>>>

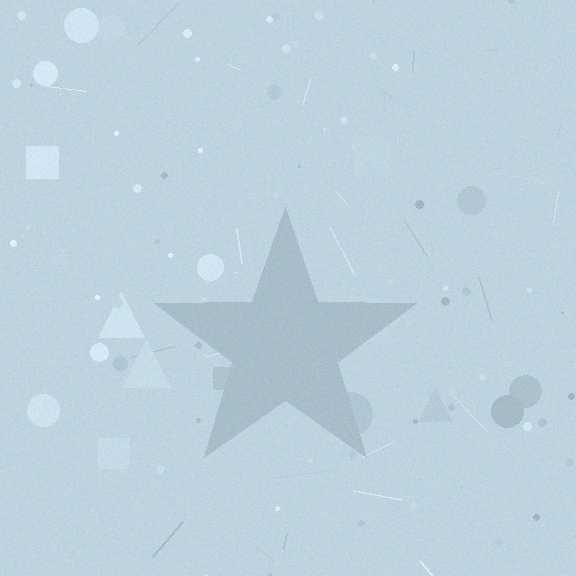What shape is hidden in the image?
A star is hidden in the image.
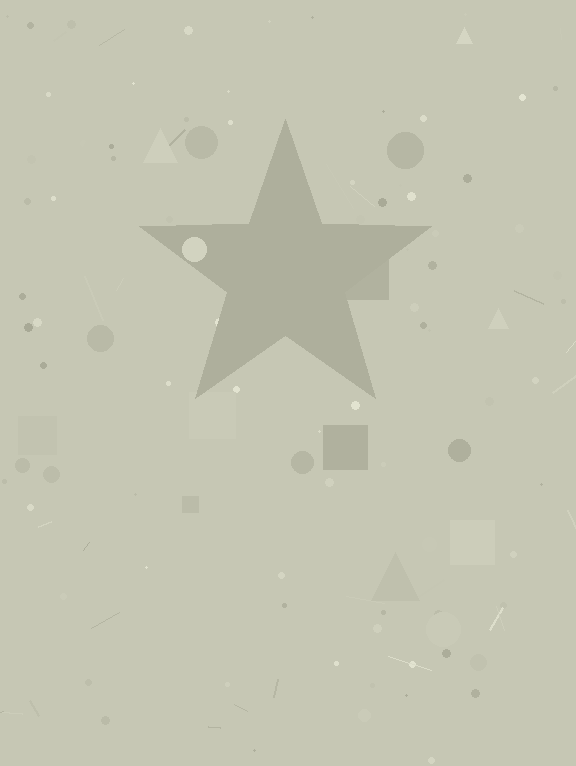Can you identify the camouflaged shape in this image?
The camouflaged shape is a star.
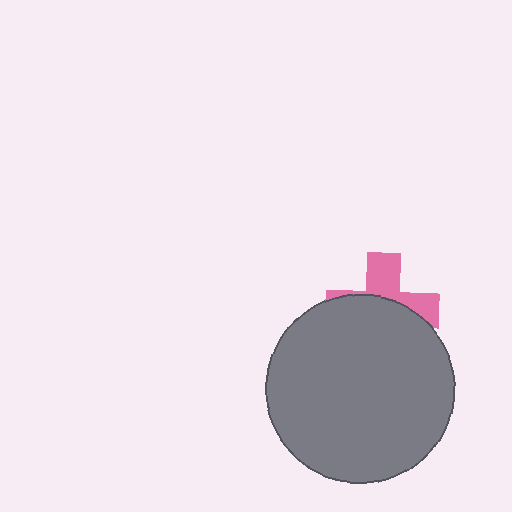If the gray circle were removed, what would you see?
You would see the complete pink cross.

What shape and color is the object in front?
The object in front is a gray circle.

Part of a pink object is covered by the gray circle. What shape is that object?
It is a cross.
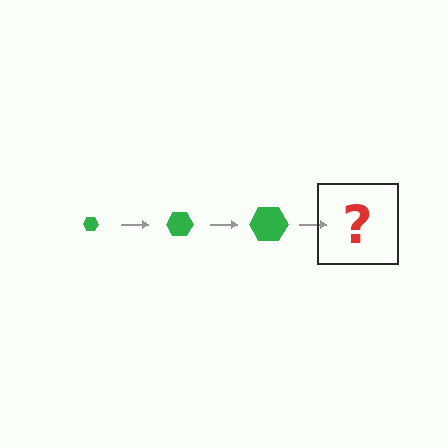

<<<

* **Directive**:
Beginning with the line that holds "What shape and color is the object in front?", output each line to the end of the material above, exactly, omitting the pictures.

* **Task result**:
What shape and color is the object in front?
The object in front is a gray circle.

Part of a pink object is covered by the gray circle. What shape is that object?
It is a cross.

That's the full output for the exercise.